Repeat each record exactly as written, and drop any images.

Provided information
══════════

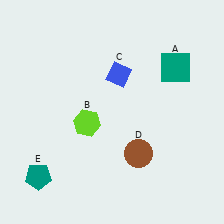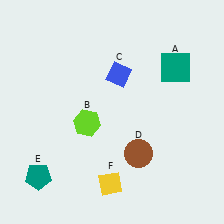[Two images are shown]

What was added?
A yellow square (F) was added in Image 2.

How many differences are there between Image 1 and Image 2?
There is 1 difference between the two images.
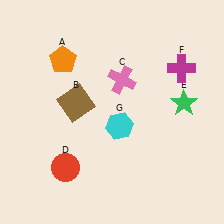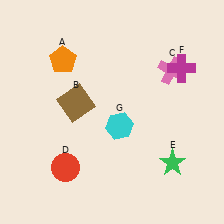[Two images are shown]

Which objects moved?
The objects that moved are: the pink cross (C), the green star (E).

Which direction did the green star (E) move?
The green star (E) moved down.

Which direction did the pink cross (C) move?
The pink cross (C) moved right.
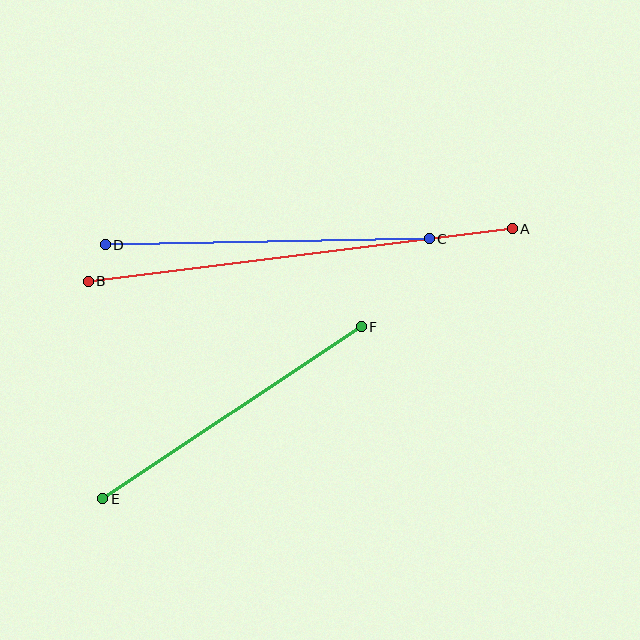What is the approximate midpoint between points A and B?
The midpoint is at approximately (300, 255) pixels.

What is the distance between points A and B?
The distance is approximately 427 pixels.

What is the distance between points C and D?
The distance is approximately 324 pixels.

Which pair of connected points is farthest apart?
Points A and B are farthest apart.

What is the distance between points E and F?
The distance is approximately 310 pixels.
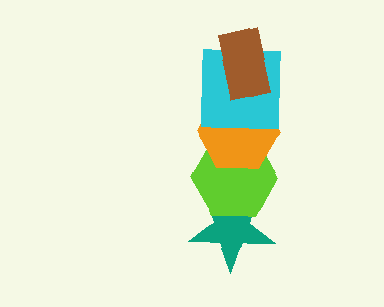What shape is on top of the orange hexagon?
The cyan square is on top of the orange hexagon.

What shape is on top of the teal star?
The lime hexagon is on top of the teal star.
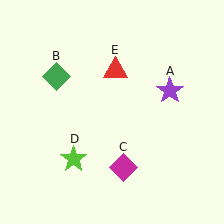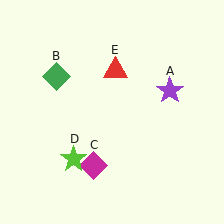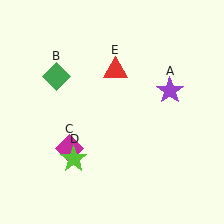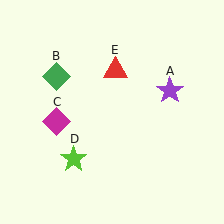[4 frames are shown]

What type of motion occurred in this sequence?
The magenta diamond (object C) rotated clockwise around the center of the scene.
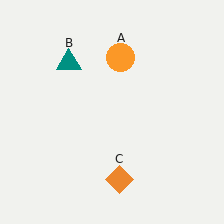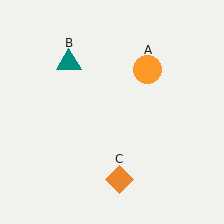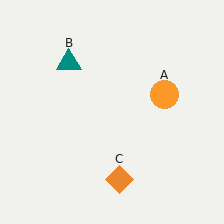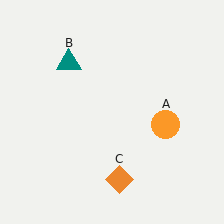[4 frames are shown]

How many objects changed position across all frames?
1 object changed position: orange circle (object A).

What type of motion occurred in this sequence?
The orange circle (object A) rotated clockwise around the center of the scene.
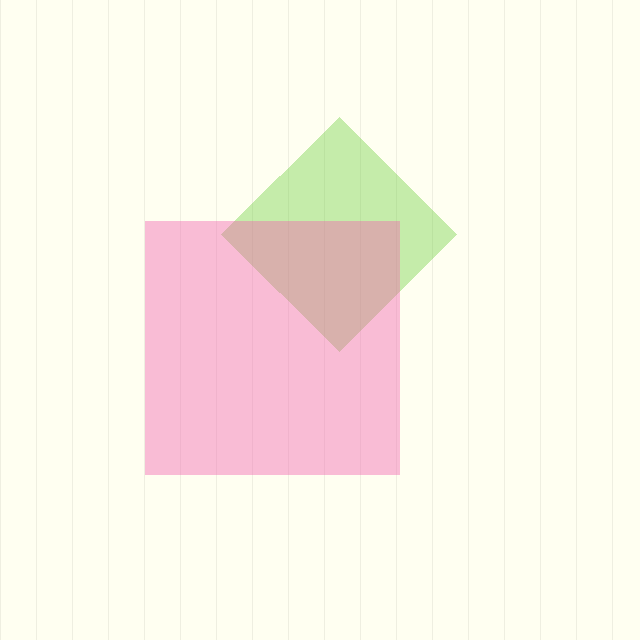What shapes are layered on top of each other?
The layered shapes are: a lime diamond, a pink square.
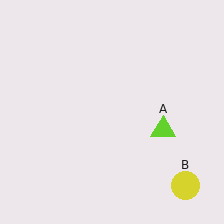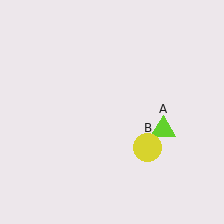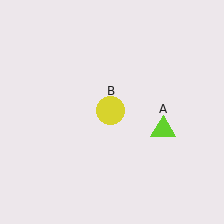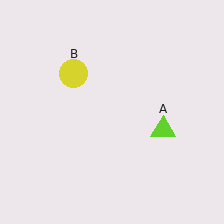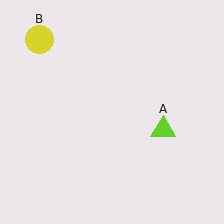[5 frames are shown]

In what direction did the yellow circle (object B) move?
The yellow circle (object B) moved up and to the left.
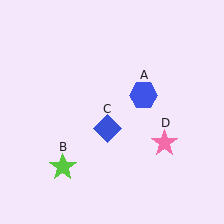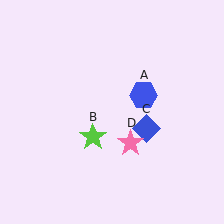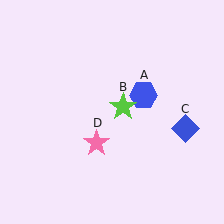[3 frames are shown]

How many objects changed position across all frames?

══════════

Reply
[Two images are shown]

What was added?
A yellow square (F) was added in Image 2.

How many differences are there between Image 1 and Image 2?
There is 1 difference between the two images.
[Two images are shown]

Which objects moved?
The objects that moved are: the pink cross (C), the green star (E).

Which direction did the green star (E) move?
The green star (E) moved down.

Which direction did the pink cross (C) move?
The pink cross (C) moved right.
What is the approximate midpoint between points A and B?
The midpoint is at approximately (300, 255) pixels.

What is the distance between points A and B?
The distance is approximately 427 pixels.

What is the distance between points C and D?
The distance is approximately 324 pixels.

Which pair of connected points is farthest apart?
Points A and B are farthest apart.

What is the distance between points E and F?
The distance is approximately 310 pixels.
What shape is on top of the orange hexagon?
The cyan square is on top of the orange hexagon.

What shape is on top of the teal star?
The lime hexagon is on top of the teal star.
[4 frames are shown]

What type of motion occurred in this sequence?
The magenta diamond (object C) rotated clockwise around the center of the scene.
[4 frames are shown]

How many objects changed position across all frames?
1 object changed position: orange circle (object A).

What type of motion occurred in this sequence?
The orange circle (object A) rotated clockwise around the center of the scene.
What shapes are layered on top of each other?
The layered shapes are: a lime diamond, a pink square.
[5 frames are shown]

In what direction did the yellow circle (object B) move?
The yellow circle (object B) moved up and to the left.
[3 frames are shown]

How many objects changed position across all frames?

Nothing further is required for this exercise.